▶ Exercise requirements: Reproduce the listing below exactly. Pictures do not belong in the copy.

....................

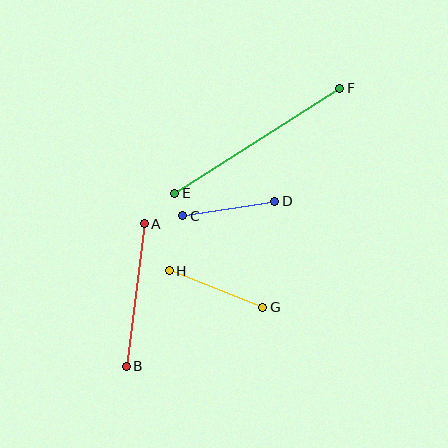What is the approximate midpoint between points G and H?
The midpoint is at approximately (216, 289) pixels.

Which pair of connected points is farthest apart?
Points E and F are farthest apart.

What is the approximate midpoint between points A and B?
The midpoint is at approximately (135, 295) pixels.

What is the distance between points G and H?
The distance is approximately 101 pixels.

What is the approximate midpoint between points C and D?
The midpoint is at approximately (229, 209) pixels.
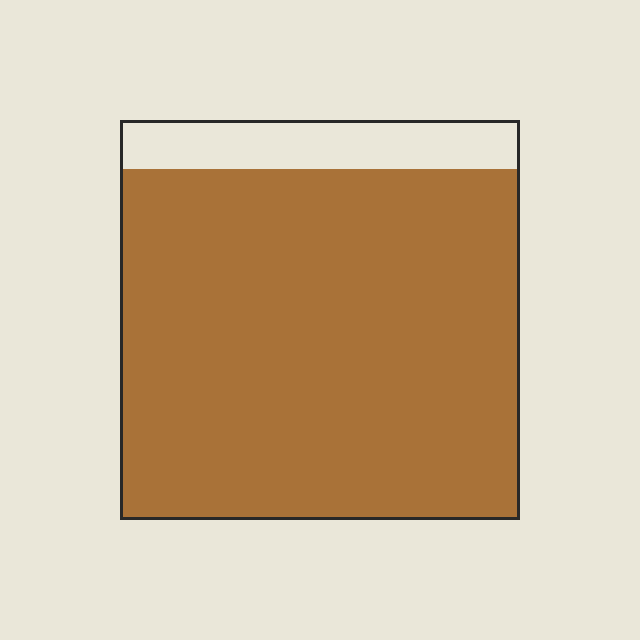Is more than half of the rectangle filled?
Yes.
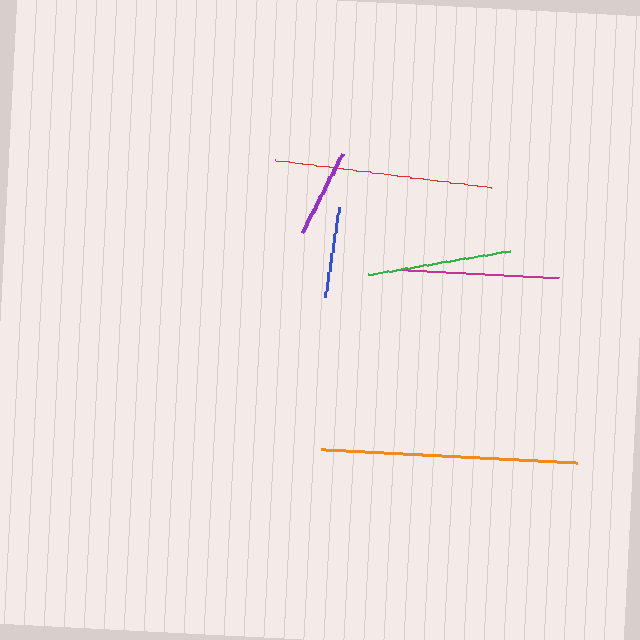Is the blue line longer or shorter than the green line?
The green line is longer than the blue line.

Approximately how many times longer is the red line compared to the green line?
The red line is approximately 1.5 times the length of the green line.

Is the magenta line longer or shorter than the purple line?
The magenta line is longer than the purple line.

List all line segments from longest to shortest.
From longest to shortest: orange, red, magenta, green, blue and purple (about equal).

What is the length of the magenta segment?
The magenta segment is approximately 162 pixels long.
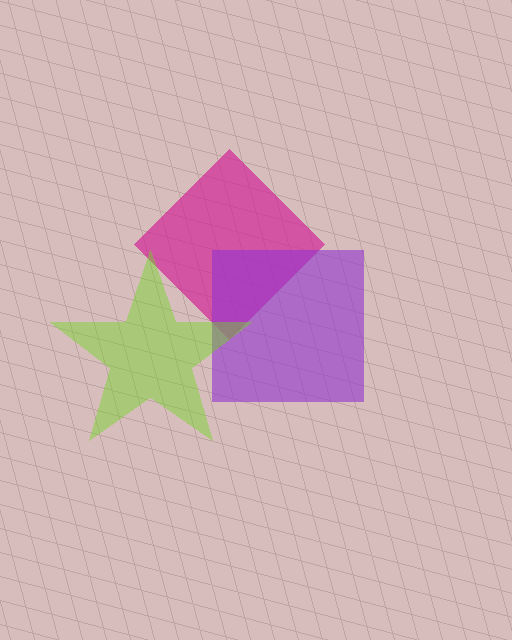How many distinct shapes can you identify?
There are 3 distinct shapes: a magenta diamond, a purple square, a lime star.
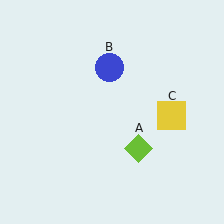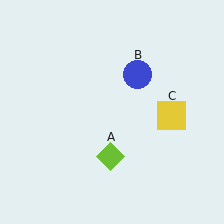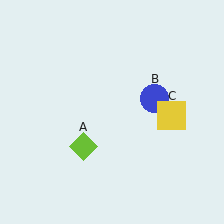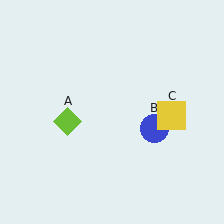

....................

▶ The reply:
What is the approximate midpoint between points G and H?
The midpoint is at approximately (216, 289) pixels.

Which pair of connected points is farthest apart?
Points E and F are farthest apart.

What is the approximate midpoint between points A and B?
The midpoint is at approximately (135, 295) pixels.

What is the distance between points G and H?
The distance is approximately 101 pixels.

What is the approximate midpoint between points C and D?
The midpoint is at approximately (229, 209) pixels.
Is more than half of the rectangle filled?
Yes.
Is the blue line longer or shorter than the green line?
The green line is longer than the blue line.

Approximately how many times longer is the red line compared to the green line?
The red line is approximately 1.5 times the length of the green line.

Is the magenta line longer or shorter than the purple line?
The magenta line is longer than the purple line.

List all line segments from longest to shortest.
From longest to shortest: orange, red, magenta, green, blue and purple (about equal).

What is the length of the magenta segment?
The magenta segment is approximately 162 pixels long.
How many distinct shapes can you identify?
There are 3 distinct shapes: a magenta diamond, a purple square, a lime star.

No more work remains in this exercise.